— begin Available data —
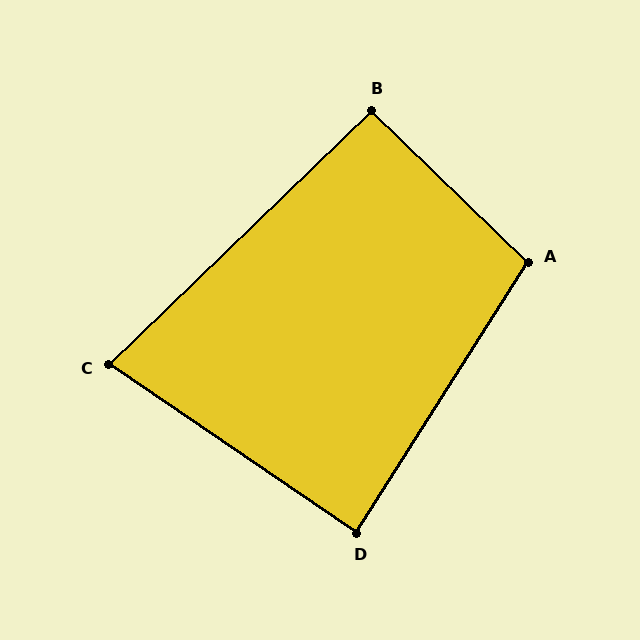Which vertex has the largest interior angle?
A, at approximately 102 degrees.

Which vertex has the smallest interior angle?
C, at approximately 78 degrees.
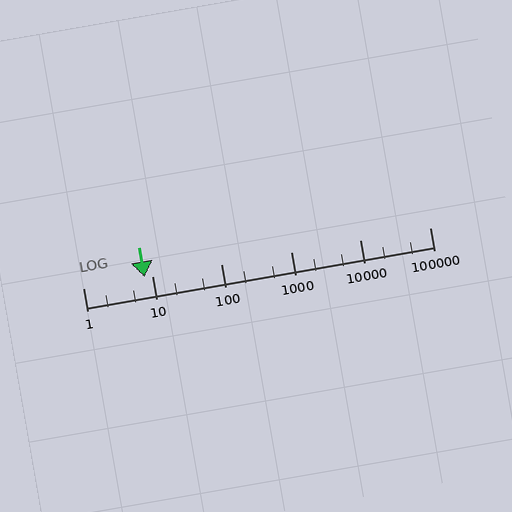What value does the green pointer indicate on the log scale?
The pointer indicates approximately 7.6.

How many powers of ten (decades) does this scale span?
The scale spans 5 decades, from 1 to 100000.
— end Available data —
» **Exercise instructions**
Make an exact copy of the records above, with the pictures left out.

» **Written solution**
Which vertex has the largest interior angle?
A, at approximately 102 degrees.

Which vertex has the smallest interior angle?
C, at approximately 78 degrees.
What value does the green pointer indicate on the log scale?
The pointer indicates approximately 7.6.

How many powers of ten (decades) does this scale span?
The scale spans 5 decades, from 1 to 100000.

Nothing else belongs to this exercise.